====== Data shown

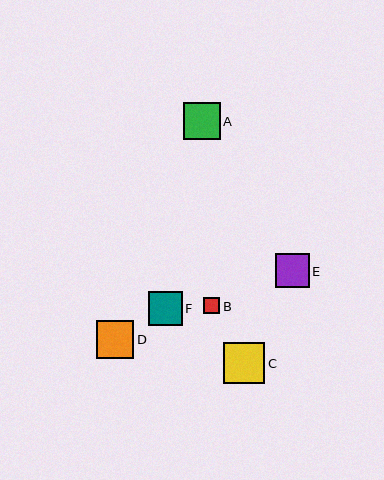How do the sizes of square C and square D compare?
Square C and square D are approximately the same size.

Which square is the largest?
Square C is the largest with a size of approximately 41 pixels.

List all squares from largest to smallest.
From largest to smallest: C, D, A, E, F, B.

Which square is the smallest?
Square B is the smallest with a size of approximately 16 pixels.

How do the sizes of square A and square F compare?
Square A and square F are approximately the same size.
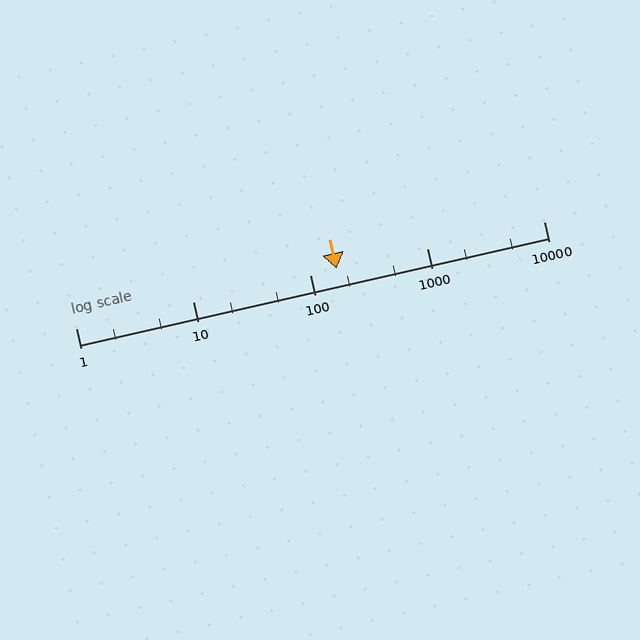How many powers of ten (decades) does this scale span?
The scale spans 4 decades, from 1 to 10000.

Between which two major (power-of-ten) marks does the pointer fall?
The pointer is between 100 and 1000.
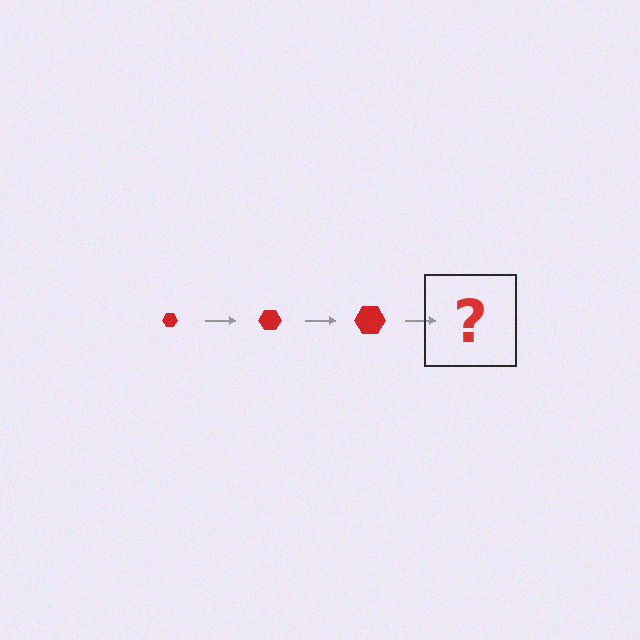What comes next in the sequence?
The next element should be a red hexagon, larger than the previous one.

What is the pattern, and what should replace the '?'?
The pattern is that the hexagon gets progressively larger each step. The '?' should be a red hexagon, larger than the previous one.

============
====== Data shown

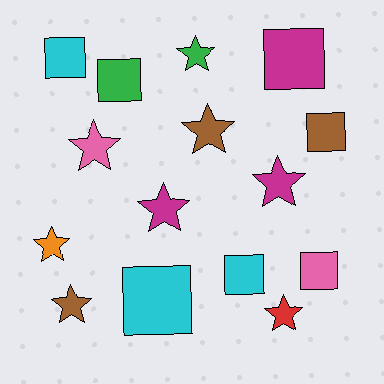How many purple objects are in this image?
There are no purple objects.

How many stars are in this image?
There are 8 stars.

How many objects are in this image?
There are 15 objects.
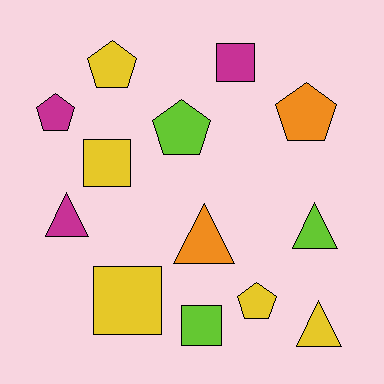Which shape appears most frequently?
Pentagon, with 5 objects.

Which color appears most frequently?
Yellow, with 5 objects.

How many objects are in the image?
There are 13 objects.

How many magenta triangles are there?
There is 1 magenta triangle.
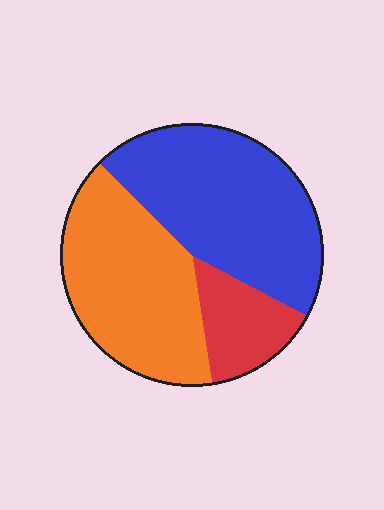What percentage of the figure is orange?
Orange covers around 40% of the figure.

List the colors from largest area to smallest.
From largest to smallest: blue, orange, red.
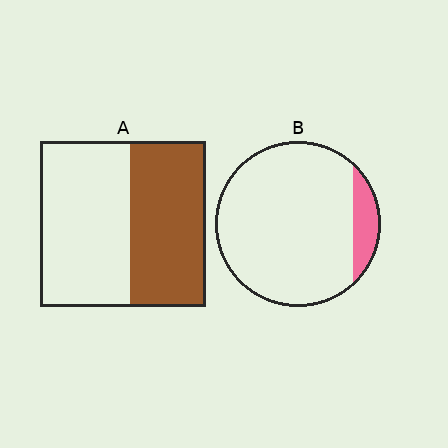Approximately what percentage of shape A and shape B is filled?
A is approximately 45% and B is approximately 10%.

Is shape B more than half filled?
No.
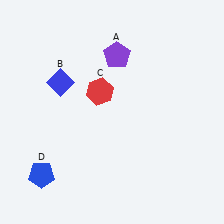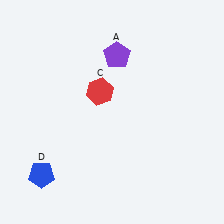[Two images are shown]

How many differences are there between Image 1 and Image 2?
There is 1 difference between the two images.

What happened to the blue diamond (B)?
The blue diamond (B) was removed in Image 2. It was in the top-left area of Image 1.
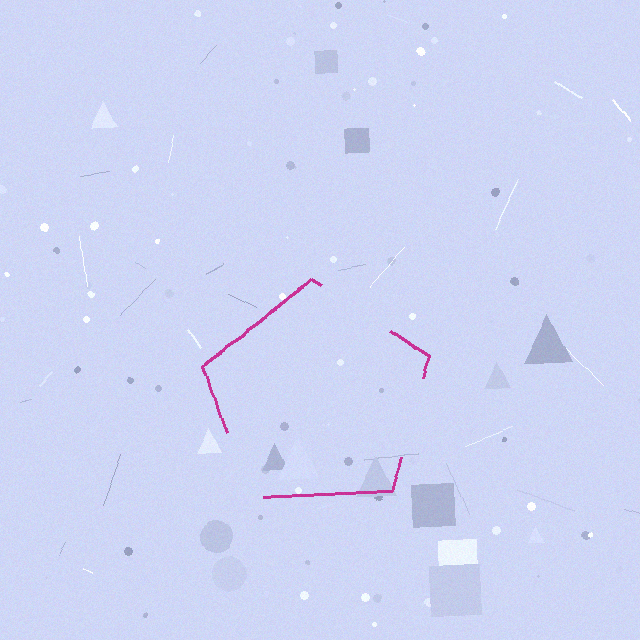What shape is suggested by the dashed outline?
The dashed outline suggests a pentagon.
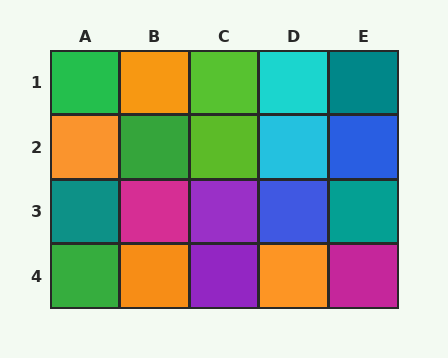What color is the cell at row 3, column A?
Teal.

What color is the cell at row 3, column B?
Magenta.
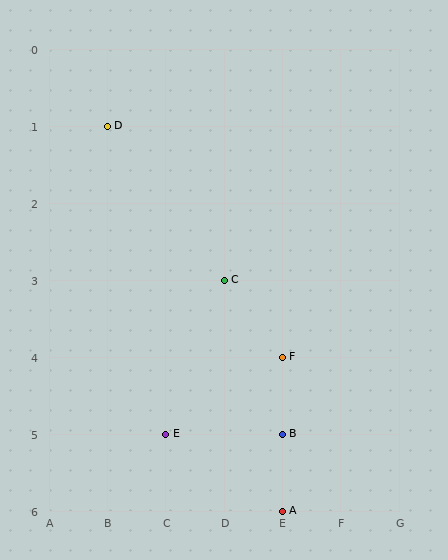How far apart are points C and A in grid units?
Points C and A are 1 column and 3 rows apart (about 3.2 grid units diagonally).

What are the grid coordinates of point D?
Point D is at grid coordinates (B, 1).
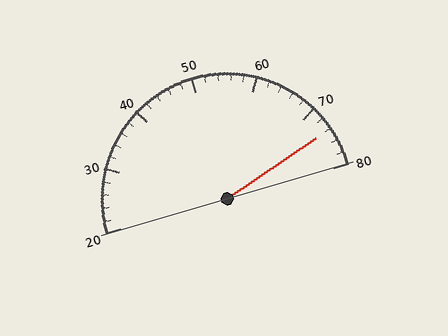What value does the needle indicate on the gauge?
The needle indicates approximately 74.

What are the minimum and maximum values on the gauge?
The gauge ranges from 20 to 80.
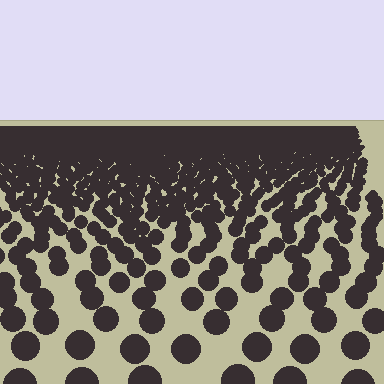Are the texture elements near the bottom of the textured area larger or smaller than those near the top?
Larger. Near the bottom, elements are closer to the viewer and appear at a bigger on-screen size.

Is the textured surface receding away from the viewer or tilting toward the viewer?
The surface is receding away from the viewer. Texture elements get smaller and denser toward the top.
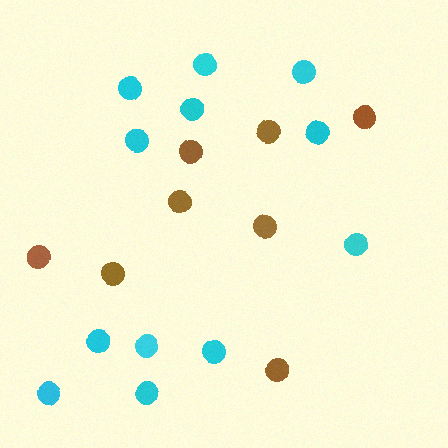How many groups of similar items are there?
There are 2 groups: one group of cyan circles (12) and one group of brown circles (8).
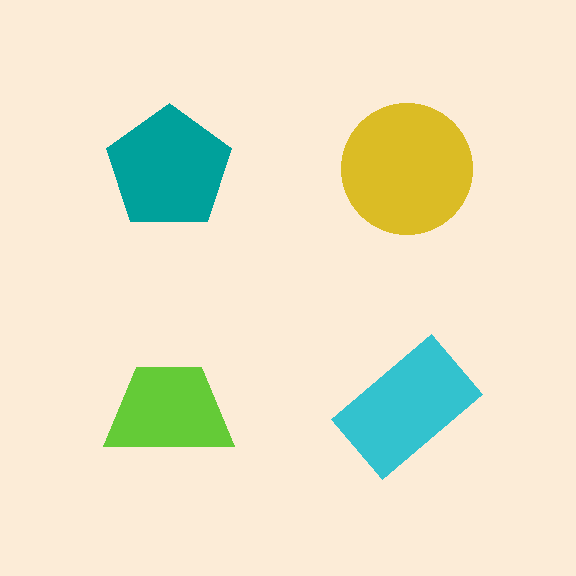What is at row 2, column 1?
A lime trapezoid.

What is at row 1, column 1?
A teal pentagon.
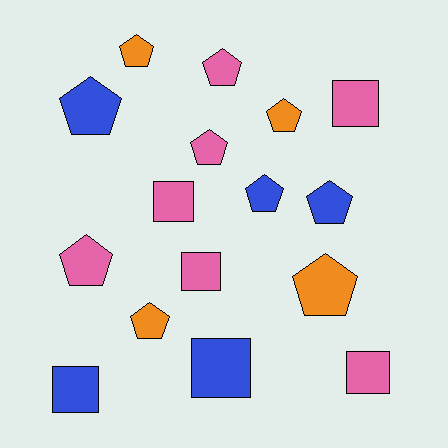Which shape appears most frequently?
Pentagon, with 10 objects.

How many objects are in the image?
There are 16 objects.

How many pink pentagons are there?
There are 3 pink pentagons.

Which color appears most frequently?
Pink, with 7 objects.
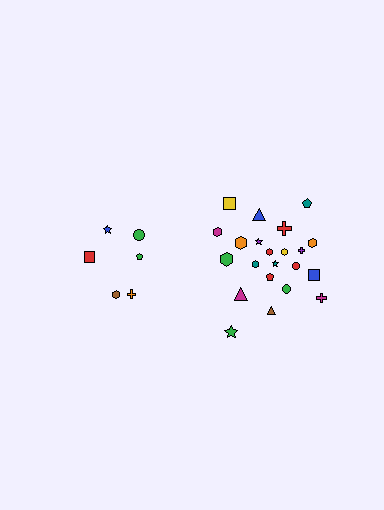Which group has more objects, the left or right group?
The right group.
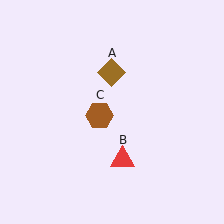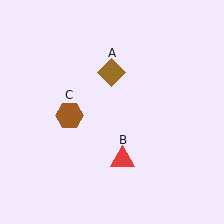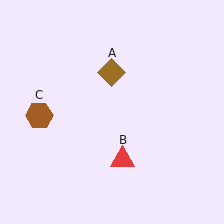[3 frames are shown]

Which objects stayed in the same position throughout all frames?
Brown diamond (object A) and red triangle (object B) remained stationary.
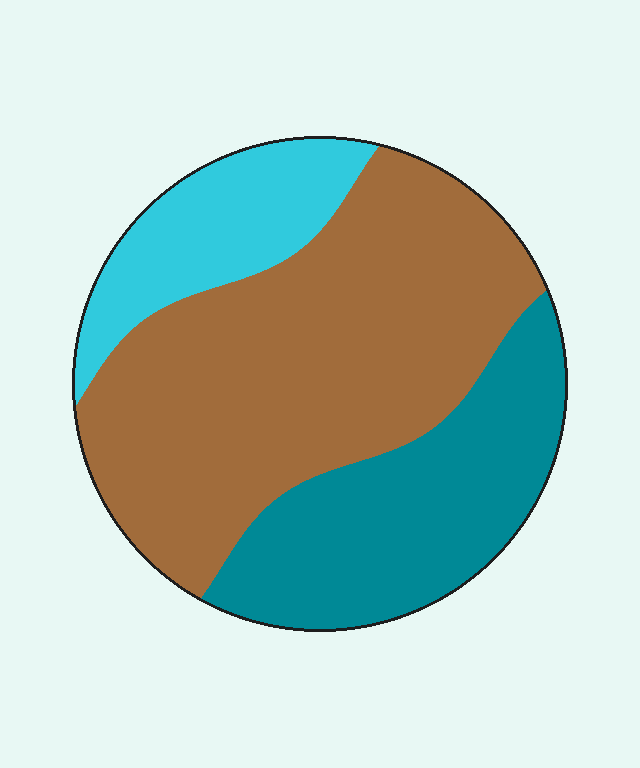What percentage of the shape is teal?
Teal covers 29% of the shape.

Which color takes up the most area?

============
====== Data shown

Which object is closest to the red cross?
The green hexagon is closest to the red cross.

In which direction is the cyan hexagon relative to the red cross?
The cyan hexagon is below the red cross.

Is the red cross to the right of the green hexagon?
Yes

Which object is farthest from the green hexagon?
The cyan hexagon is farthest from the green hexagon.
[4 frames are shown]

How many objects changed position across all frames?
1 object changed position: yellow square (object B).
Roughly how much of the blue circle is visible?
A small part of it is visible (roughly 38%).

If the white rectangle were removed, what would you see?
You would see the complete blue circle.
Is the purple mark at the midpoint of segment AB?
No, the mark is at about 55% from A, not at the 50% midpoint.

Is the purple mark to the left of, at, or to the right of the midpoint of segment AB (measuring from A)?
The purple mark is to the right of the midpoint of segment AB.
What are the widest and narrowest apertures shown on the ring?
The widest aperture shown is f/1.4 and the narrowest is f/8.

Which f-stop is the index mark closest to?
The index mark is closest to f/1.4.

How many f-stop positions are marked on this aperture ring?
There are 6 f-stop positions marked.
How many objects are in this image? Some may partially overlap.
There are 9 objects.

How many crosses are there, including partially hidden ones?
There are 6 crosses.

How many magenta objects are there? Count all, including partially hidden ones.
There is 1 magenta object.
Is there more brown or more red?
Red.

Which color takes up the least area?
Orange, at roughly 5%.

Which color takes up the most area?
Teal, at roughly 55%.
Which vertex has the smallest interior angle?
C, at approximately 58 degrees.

============

# Exercise details:
From the records above, copy only the lines running from the line holding "What percentage of the figure is orange?" through the line holding "[Two images are shown]", with no pictures.

# Completed task:
What percentage of the figure is orange?
Orange covers around 40% of the figure.

List the colors from largest area to smallest.
From largest to smallest: blue, orange, red.
Approximately what percentage of shape A and shape B is filled?
A is approximately 45% and B is approximately 10%.

Is shape B more than half filled?
No.
[Two images are shown]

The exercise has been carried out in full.